### Given exercise:
Copy every line of the records below verbatim, from first to last.

### Data supplied:
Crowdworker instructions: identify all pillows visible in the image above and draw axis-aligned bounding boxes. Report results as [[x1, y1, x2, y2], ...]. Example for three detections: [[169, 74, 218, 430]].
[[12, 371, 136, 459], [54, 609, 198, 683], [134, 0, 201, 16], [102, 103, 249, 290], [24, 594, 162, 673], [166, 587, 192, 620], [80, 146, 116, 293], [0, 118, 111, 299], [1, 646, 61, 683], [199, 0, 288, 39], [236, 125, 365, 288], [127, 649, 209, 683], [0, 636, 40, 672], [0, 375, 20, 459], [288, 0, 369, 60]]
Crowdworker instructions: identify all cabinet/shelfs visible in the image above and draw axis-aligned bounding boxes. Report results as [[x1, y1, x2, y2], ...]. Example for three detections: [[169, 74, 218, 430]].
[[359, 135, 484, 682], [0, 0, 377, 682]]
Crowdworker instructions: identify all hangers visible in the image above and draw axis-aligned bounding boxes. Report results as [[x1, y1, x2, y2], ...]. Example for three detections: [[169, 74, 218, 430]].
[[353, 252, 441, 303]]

### Reply to the exercise:
Crowdworker instructions: identify all pillows visible in the image above and draw axis-aligned bounding boxes. Report results as [[x1, y1, x2, y2], ...]. Example for three detections: [[169, 74, 218, 430]].
[[12, 371, 136, 459], [54, 609, 198, 683], [134, 0, 201, 16], [102, 103, 249, 290], [24, 594, 162, 673], [166, 587, 192, 620], [80, 146, 116, 293], [0, 118, 111, 299], [1, 646, 61, 683], [199, 0, 288, 39], [236, 125, 365, 288], [127, 649, 209, 683], [0, 636, 40, 672], [0, 375, 20, 459], [288, 0, 369, 60]]
Crowdworker instructions: identify all cabinet/shelfs visible in the image above and draw axis-aligned bounding boxes. Report results as [[x1, y1, x2, y2], ...]. Example for three detections: [[169, 74, 218, 430]].
[[359, 135, 484, 682], [0, 0, 377, 682]]
Crowdworker instructions: identify all hangers visible in the image above and draw axis-aligned bounding boxes. Report results as [[x1, y1, x2, y2], ...]. Example for three detections: [[169, 74, 218, 430]].
[[353, 252, 441, 303]]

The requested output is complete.